Begin with the line that contains "Are the two" and continue down through the line that contains "[3 frames are shown]"; reproduce those lines exactly and only those.

── SUPPLIED ENTRIES ──

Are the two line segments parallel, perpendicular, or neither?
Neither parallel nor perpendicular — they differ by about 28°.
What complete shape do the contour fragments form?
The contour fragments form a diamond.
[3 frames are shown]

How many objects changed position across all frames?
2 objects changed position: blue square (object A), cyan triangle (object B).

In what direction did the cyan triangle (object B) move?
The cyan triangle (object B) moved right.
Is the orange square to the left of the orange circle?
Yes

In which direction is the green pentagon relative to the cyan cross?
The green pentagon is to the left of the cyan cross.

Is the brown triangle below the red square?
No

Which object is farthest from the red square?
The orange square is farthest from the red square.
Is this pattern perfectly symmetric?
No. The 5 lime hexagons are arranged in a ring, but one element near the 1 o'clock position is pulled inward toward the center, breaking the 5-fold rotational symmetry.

───
── SUPPLIED ENTRIES ──

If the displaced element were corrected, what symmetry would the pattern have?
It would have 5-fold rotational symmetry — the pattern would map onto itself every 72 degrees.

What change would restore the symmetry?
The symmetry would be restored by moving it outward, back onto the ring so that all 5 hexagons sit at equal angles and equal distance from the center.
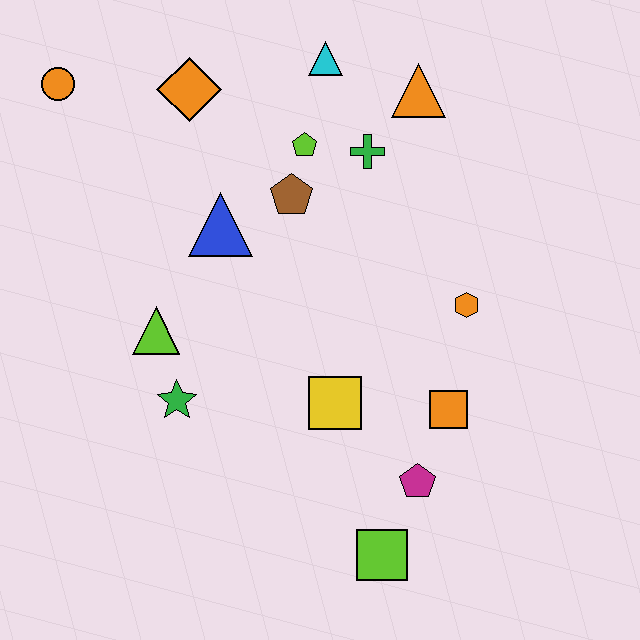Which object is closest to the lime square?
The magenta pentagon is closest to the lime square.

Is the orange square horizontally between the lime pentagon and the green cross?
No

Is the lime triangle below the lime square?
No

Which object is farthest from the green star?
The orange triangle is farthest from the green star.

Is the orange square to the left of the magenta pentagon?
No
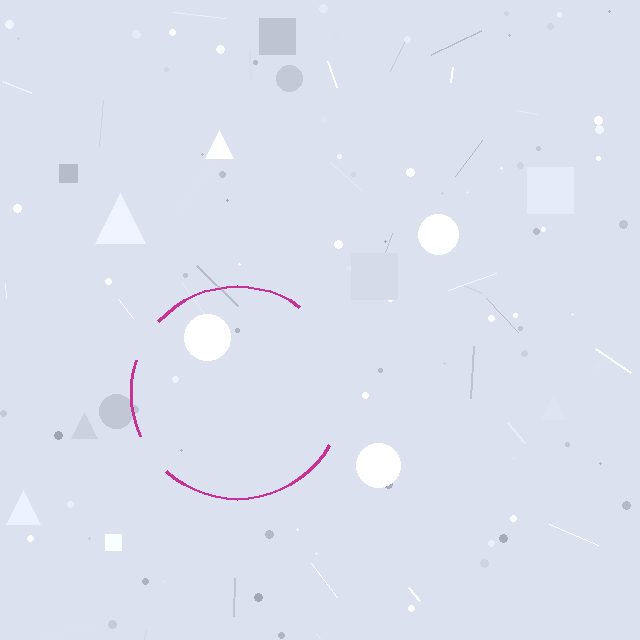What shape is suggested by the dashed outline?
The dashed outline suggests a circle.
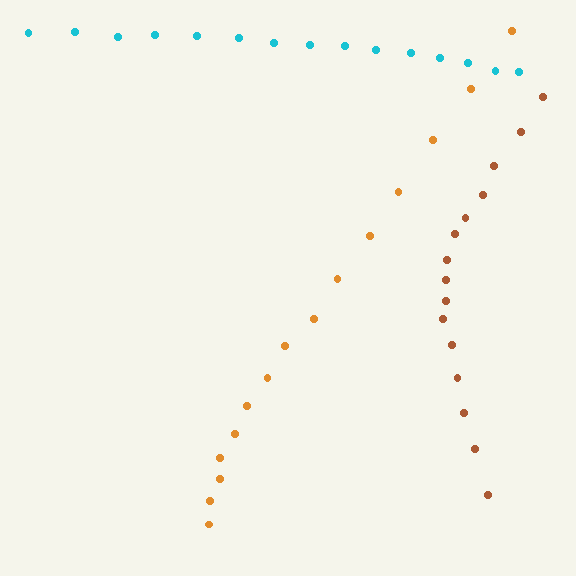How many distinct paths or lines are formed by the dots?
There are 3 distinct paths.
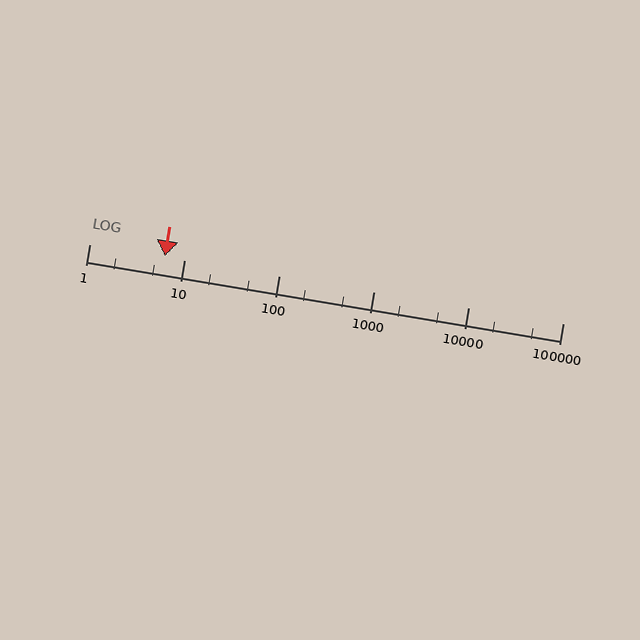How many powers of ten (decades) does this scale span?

───
── SUPPLIED ENTRIES ──

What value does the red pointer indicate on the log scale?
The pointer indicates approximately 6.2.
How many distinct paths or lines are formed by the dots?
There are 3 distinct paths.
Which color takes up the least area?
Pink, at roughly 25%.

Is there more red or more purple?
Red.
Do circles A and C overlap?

───

_THE SOLUTION_
Are the two line segments parallel, perpendicular, or neither?
Neither parallel nor perpendicular — they differ by about 28°.
What complete shape do the contour fragments form?
The contour fragments form a diamond.
[3 frames are shown]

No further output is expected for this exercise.